§ **Assignment**: Print the whole listing exactly.

§ **Records for the exercise**:

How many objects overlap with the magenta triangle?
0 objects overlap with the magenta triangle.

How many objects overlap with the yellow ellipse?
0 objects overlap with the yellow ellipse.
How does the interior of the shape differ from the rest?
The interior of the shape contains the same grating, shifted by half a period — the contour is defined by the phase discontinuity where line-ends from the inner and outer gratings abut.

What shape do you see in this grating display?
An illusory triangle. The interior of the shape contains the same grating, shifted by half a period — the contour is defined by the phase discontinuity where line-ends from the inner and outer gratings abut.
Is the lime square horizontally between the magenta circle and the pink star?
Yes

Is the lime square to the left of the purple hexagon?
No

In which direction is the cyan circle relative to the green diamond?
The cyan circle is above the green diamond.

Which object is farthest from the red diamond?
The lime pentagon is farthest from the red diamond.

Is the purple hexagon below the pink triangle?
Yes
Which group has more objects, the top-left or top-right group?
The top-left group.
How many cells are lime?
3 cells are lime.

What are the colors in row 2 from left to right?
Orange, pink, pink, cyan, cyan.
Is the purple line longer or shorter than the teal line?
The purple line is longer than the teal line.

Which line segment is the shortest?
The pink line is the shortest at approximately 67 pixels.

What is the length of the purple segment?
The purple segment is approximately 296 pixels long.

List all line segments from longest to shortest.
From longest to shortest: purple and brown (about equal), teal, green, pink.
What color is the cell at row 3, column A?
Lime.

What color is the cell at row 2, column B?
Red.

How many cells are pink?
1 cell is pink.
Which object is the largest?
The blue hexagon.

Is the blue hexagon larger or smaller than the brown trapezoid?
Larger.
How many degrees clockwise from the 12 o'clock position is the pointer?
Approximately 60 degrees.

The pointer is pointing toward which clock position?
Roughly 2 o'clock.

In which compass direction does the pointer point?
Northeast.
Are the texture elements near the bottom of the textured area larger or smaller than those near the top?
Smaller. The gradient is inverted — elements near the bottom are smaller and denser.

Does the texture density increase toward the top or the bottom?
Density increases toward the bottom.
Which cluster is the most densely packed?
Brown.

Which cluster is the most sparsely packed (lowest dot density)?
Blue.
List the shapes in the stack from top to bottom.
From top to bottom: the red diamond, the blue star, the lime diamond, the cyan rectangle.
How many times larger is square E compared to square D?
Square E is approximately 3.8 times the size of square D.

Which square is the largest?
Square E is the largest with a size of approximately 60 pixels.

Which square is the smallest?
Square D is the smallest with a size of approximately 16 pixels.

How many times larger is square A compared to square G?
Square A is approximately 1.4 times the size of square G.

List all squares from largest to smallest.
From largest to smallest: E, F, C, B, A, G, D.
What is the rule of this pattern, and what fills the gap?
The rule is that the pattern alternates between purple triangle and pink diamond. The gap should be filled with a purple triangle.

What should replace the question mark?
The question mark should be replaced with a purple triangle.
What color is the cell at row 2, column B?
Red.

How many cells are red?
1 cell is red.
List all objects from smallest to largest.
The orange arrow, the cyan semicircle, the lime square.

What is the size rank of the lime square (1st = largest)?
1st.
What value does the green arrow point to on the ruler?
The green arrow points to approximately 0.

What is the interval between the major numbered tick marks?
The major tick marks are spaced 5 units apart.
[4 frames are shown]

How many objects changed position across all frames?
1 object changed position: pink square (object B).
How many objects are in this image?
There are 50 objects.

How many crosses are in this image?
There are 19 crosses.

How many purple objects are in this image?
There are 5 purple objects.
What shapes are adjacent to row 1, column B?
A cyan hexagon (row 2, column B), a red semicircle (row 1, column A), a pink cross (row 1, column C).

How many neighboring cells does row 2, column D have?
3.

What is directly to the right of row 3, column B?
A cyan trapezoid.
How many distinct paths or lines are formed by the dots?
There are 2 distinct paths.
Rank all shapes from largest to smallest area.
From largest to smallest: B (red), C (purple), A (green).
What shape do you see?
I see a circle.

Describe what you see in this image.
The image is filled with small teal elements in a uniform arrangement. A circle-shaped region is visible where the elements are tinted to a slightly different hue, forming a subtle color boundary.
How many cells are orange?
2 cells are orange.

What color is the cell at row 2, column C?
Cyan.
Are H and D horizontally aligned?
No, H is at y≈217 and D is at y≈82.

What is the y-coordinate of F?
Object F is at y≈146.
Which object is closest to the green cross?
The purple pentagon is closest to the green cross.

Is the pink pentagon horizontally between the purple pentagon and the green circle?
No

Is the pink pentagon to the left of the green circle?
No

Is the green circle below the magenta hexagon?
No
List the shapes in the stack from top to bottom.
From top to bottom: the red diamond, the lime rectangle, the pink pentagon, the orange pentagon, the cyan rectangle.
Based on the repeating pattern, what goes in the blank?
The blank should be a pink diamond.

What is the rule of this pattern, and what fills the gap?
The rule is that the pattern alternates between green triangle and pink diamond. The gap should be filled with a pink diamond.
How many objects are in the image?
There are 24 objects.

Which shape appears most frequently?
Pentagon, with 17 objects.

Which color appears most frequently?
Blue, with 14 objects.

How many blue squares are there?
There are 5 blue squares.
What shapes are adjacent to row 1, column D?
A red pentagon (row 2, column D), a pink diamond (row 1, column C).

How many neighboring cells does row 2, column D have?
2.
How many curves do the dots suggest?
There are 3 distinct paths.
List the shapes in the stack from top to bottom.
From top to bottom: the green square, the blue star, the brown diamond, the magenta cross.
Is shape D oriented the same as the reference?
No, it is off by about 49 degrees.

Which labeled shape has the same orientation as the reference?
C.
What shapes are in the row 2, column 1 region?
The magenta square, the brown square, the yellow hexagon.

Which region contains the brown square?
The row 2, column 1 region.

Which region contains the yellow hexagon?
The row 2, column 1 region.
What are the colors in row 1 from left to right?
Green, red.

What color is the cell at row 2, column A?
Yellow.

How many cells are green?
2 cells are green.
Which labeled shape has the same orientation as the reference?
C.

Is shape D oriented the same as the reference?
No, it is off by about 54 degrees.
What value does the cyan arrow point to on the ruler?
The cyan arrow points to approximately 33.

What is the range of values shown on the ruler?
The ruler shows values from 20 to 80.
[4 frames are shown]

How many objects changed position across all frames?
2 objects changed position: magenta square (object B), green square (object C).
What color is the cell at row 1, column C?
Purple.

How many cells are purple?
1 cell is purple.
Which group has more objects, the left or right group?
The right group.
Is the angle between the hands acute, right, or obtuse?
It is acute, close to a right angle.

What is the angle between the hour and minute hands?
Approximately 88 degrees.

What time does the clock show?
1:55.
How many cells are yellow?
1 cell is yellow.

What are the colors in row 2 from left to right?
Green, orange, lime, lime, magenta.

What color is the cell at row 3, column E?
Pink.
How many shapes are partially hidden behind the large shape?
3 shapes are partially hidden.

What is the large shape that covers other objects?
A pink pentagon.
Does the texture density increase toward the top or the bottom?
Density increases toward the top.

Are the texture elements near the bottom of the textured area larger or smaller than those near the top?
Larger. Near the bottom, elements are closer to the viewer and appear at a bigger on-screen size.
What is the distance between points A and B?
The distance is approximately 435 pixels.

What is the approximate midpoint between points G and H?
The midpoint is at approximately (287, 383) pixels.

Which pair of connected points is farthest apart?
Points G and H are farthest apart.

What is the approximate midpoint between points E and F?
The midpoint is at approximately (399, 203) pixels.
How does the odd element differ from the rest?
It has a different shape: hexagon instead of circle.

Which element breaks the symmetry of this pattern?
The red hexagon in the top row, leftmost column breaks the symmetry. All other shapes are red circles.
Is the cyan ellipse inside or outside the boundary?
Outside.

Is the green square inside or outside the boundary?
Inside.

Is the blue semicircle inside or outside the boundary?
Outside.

§ **Expected output**:
How many objects overlap with the magenta triangle?
0 objects overlap with the magenta triangle.

How many objects overlap with the yellow ellipse?
0 objects overlap with the yellow ellipse.
How does the interior of the shape differ from the rest?
The interior of the shape contains the same grating, shifted by half a period — the contour is defined by the phase discontinuity where line-ends from the inner and outer gratings abut.

What shape do you see in this grating display?
An illusory triangle. The interior of the shape contains the same grating, shifted by half a period — the contour is defined by the phase discontinuity where line-ends from the inner and outer gratings abut.
Is the lime square horizontally between the magenta circle and the pink star?
Yes

Is the lime square to the left of the purple hexagon?
No

In which direction is the cyan circle relative to the green diamond?
The cyan circle is above the green diamond.

Which object is farthest from the red diamond?
The lime pentagon is farthest from the red diamond.

Is the purple hexagon below the pink triangle?
Yes
Which group has more objects, the top-left or top-right group?
The top-left group.
How many cells are lime?
3 cells are lime.

What are the colors in row 2 from left to right?
Orange, pink, pink, cyan, cyan.
Is the purple line longer or shorter than the teal line?
The purple line is longer than the teal line.

Which line segment is the shortest?
The pink line is the shortest at approximately 67 pixels.

What is the length of the purple segment?
The purple segment is approximately 296 pixels long.

List all line segments from longest to shortest.
From longest to shortest: purple and brown (about equal), teal, green, pink.
What color is the cell at row 3, column A?
Lime.

What color is the cell at row 2, column B?
Red.

How many cells are pink?
1 cell is pink.
Which object is the largest?
The blue hexagon.

Is the blue hexagon larger or smaller than the brown trapezoid?
Larger.
How many degrees clockwise from the 12 o'clock position is the pointer?
Approximately 60 degrees.

The pointer is pointing toward which clock position?
Roughly 2 o'clock.

In which compass direction does the pointer point?
Northeast.
Are the texture elements near the bottom of the textured area larger or smaller than those near the top?
Smaller. The gradient is inverted — elements near the bottom are smaller and denser.

Does the texture density increase toward the top or the bottom?
Density increases toward the bottom.
Which cluster is the most densely packed?
Brown.

Which cluster is the most sparsely packed (lowest dot density)?
Blue.
List the shapes in the stack from top to bottom.
From top to bottom: the red diamond, the blue star, the lime diamond, the cyan rectangle.
How many times larger is square E compared to square D?
Square E is approximately 3.8 times the size of square D.

Which square is the largest?
Square E is the largest with a size of approximately 60 pixels.

Which square is the smallest?
Square D is the smallest with a size of approximately 16 pixels.

How many times larger is square A compared to square G?
Square A is approximately 1.4 times the size of square G.

List all squares from largest to smallest.
From largest to smallest: E, F, C, B, A, G, D.
What is the rule of this pattern, and what fills the gap?
The rule is that the pattern alternates between purple triangle and pink diamond. The gap should be filled with a purple triangle.

What should replace the question mark?
The question mark should be replaced with a purple triangle.
What color is the cell at row 2, column B?
Red.

How many cells are red?
1 cell is red.
List all objects from smallest to largest.
The orange arrow, the cyan semicircle, the lime square.

What is the size rank of the lime square (1st = largest)?
1st.
What value does the green arrow point to on the ruler?
The green arrow points to approximately 0.

What is the interval between the major numbered tick marks?
The major tick marks are spaced 5 units apart.
[4 frames are shown]

How many objects changed position across all frames?
1 object changed position: pink square (object B).
How many objects are in this image?
There are 50 objects.

How many crosses are in this image?
There are 19 crosses.

How many purple objects are in this image?
There are 5 purple objects.
What shapes are adjacent to row 1, column B?
A cyan hexagon (row 2, column B), a red semicircle (row 1, column A), a pink cross (row 1, column C).

How many neighboring cells does row 2, column D have?
3.

What is directly to the right of row 3, column B?
A cyan trapezoid.
How many distinct paths or lines are formed by the dots?
There are 2 distinct paths.
Rank all shapes from largest to smallest area.
From largest to smallest: B (red), C (purple), A (green).
What shape do you see?
I see a circle.

Describe what you see in this image.
The image is filled with small teal elements in a uniform arrangement. A circle-shaped region is visible where the elements are tinted to a slightly different hue, forming a subtle color boundary.
How many cells are orange?
2 cells are orange.

What color is the cell at row 2, column C?
Cyan.
Are H and D horizontally aligned?
No, H is at y≈217 and D is at y≈82.

What is the y-coordinate of F?
Object F is at y≈146.
Which object is closest to the green cross?
The purple pentagon is closest to the green cross.

Is the pink pentagon horizontally between the purple pentagon and the green circle?
No

Is the pink pentagon to the left of the green circle?
No

Is the green circle below the magenta hexagon?
No
List the shapes in the stack from top to bottom.
From top to bottom: the red diamond, the lime rectangle, the pink pentagon, the orange pentagon, the cyan rectangle.
Based on the repeating pattern, what goes in the blank?
The blank should be a pink diamond.

What is the rule of this pattern, and what fills the gap?
The rule is that the pattern alternates between green triangle and pink diamond. The gap should be filled with a pink diamond.
How many objects are in the image?
There are 24 objects.

Which shape appears most frequently?
Pentagon, with 17 objects.

Which color appears most frequently?
Blue, with 14 objects.

How many blue squares are there?
There are 5 blue squares.
What shapes are adjacent to row 1, column D?
A red pentagon (row 2, column D), a pink diamond (row 1, column C).

How many neighboring cells does row 2, column D have?
2.
How many curves do the dots suggest?
There are 3 distinct paths.
List the shapes in the stack from top to bottom.
From top to bottom: the green square, the blue star, the brown diamond, the magenta cross.
Is shape D oriented the same as the reference?
No, it is off by about 49 degrees.

Which labeled shape has the same orientation as the reference?
C.
What shapes are in the row 2, column 1 region?
The magenta square, the brown square, the yellow hexagon.

Which region contains the brown square?
The row 2, column 1 region.

Which region contains the yellow hexagon?
The row 2, column 1 region.
What are the colors in row 1 from left to right?
Green, red.

What color is the cell at row 2, column A?
Yellow.

How many cells are green?
2 cells are green.
Which labeled shape has the same orientation as the reference?
C.

Is shape D oriented the same as the reference?
No, it is off by about 54 degrees.
What value does the cyan arrow point to on the ruler?
The cyan arrow points to approximately 33.

What is the range of values shown on the ruler?
The ruler shows values from 20 to 80.
[4 frames are shown]

How many objects changed position across all frames?
2 objects changed position: magenta square (object B), green square (object C).
What color is the cell at row 1, column C?
Purple.

How many cells are purple?
1 cell is purple.
Which group has more objects, the left or right group?
The right group.
Is the angle between the hands acute, right, or obtuse?
It is acute, close to a right angle.

What is the angle between the hour and minute hands?
Approximately 88 degrees.

What time does the clock show?
1:55.
How many cells are yellow?
1 cell is yellow.

What are the colors in row 2 from left to right?
Green, orange, lime, lime, magenta.

What color is the cell at row 3, column E?
Pink.
How many shapes are partially hidden behind the large shape?
3 shapes are partially hidden.

What is the large shape that covers other objects?
A pink pentagon.
Does the texture density increase toward the top or the bottom?
Density increases toward the top.

Are the texture elements near the bottom of the textured area larger or smaller than those near the top?
Larger. Near the bottom, elements are closer to the viewer and appear at a bigger on-screen size.
What is the distance between points A and B?
The distance is approximately 435 pixels.

What is the approximate midpoint between points G and H?
The midpoint is at approximately (287, 383) pixels.

Which pair of connected points is farthest apart?
Points G and H are farthest apart.

What is the approximate midpoint between points E and F?
The midpoint is at approximately (399, 203) pixels.
How does the odd element differ from the rest?
It has a different shape: hexagon instead of circle.

Which element breaks the symmetry of this pattern?
The red hexagon in the top row, leftmost column breaks the symmetry. All other shapes are red circles.
Is the cyan ellipse inside or outside the boundary?
Outside.

Is the green square inside or outside the boundary?
Inside.

Is the blue semicircle inside or outside the boundary?
Outside.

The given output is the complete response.